* **TASK TO CARRY OUT**
Each entry below should be echoed exactly, with pictures omitted.

Rendered shape question records:
=====

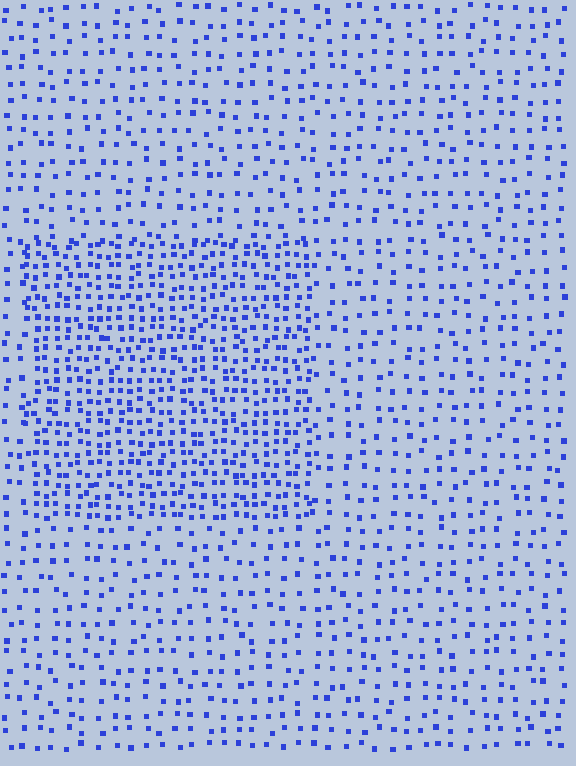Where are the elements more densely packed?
The elements are more densely packed inside the rectangle boundary.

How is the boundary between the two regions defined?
The boundary is defined by a change in element density (approximately 2.2x ratio). All elements are the same color, size, and shape.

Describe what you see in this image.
The image contains small blue elements arranged at two different densities. A rectangle-shaped region is visible where the elements are more densely packed than the surrounding area.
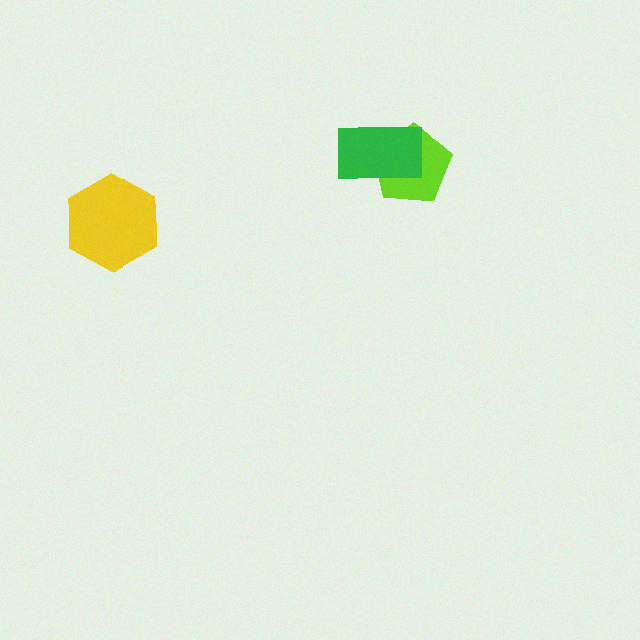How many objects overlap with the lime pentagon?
1 object overlaps with the lime pentagon.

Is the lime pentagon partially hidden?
Yes, it is partially covered by another shape.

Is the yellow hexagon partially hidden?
No, no other shape covers it.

=====

* **EXERCISE OUTPUT**
Where are the elements more densely packed?
The elements are more densely packed inside the rectangle boundary.

How is the boundary between the two regions defined?
The boundary is defined by a change in element density (approximately 2.2x ratio). All elements are the same color, size, and shape.

Describe what you see in this image.
The image contains small blue elements arranged at two different densities. A rectangle-shaped region is visible where the elements are more densely packed than the surrounding area.
How many objects overlap with the lime pentagon?
1 object overlaps with the lime pentagon.

Is the lime pentagon partially hidden?
Yes, it is partially covered by another shape.

Is the yellow hexagon partially hidden?
No, no other shape covers it.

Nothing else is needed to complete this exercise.